> _DIRECTIONS_:
Using the listing below, please print exactly the lines from the one with "Which object is in front of the teal hexagon?" through the one with "What type of". Leave out every picture.

> _RAW RECORDS_:

━━━━━━━━━━

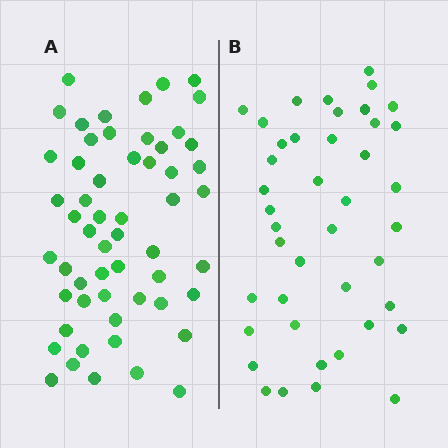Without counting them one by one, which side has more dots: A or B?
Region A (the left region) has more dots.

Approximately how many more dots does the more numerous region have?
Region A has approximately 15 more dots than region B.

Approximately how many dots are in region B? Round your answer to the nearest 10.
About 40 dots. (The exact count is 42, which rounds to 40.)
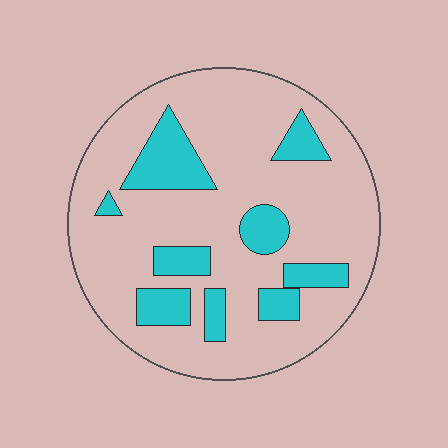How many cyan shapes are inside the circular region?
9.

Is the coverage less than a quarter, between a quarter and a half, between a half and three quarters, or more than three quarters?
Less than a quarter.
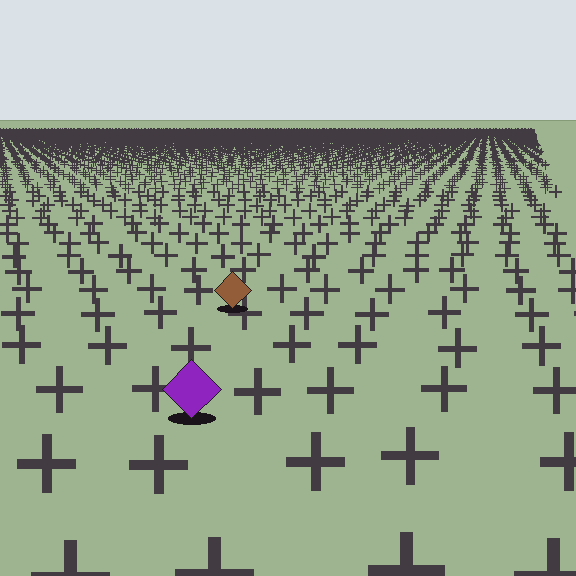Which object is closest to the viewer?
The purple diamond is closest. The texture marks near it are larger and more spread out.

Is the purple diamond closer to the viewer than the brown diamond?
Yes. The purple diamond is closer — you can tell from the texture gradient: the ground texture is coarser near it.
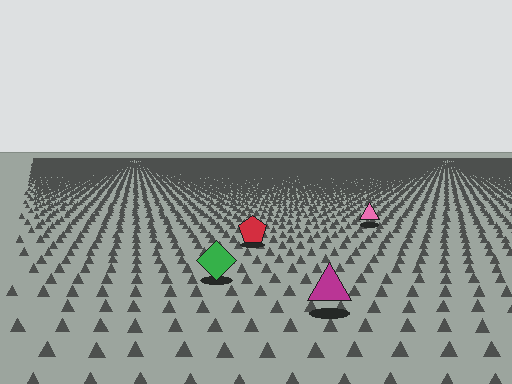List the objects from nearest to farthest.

━━━━━━━━━━

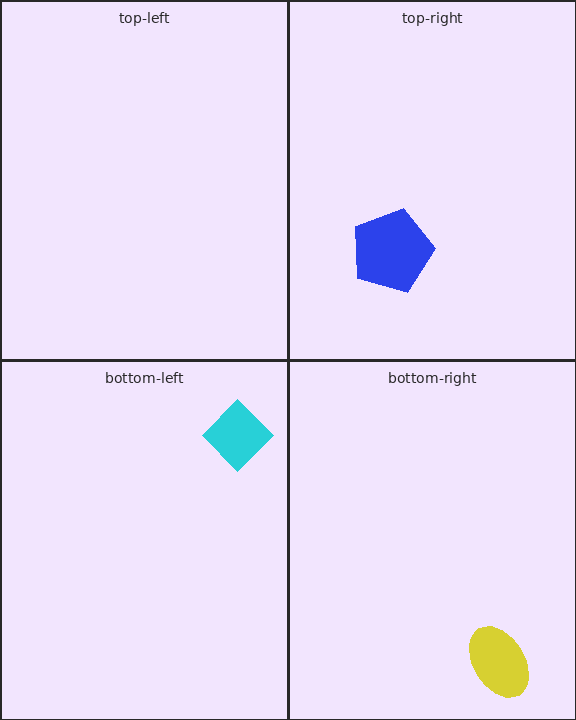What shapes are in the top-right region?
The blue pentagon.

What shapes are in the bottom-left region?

━━━━━━━━━━

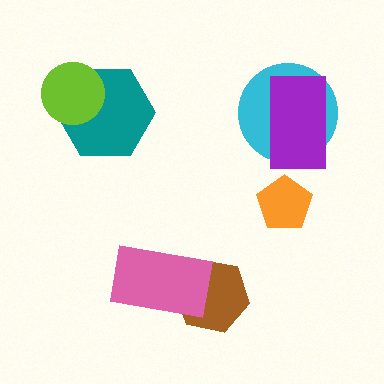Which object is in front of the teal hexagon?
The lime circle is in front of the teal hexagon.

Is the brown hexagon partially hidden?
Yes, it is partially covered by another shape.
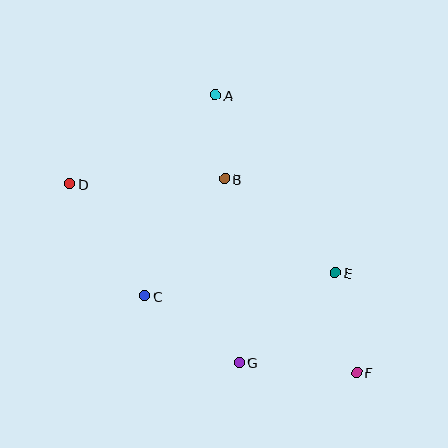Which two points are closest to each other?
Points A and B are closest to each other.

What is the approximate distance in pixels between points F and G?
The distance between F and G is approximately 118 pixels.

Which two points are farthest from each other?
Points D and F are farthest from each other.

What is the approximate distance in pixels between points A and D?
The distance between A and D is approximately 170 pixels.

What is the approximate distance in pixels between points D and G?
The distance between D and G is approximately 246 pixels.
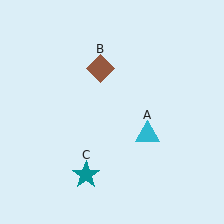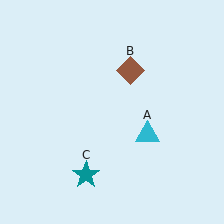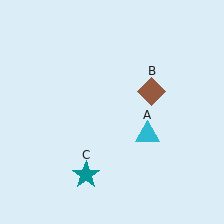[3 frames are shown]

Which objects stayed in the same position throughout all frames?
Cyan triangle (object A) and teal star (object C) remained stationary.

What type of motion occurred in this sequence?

━━━━━━━━━━

> _THE REPLY_:
Which object is in front of the teal hexagon?
The lime circle is in front of the teal hexagon.

Is the brown hexagon partially hidden?
Yes, it is partially covered by another shape.
Which two points are closest to each other?
Points A and B are closest to each other.

What is the approximate distance in pixels between points F and G?
The distance between F and G is approximately 118 pixels.

Which two points are farthest from each other?
Points D and F are farthest from each other.

What is the approximate distance in pixels between points A and D?
The distance between A and D is approximately 170 pixels.

What is the approximate distance in pixels between points D and G?
The distance between D and G is approximately 246 pixels.
[3 frames are shown]

Which objects stayed in the same position throughout all frames?
Cyan triangle (object A) and teal star (object C) remained stationary.

What type of motion occurred in this sequence?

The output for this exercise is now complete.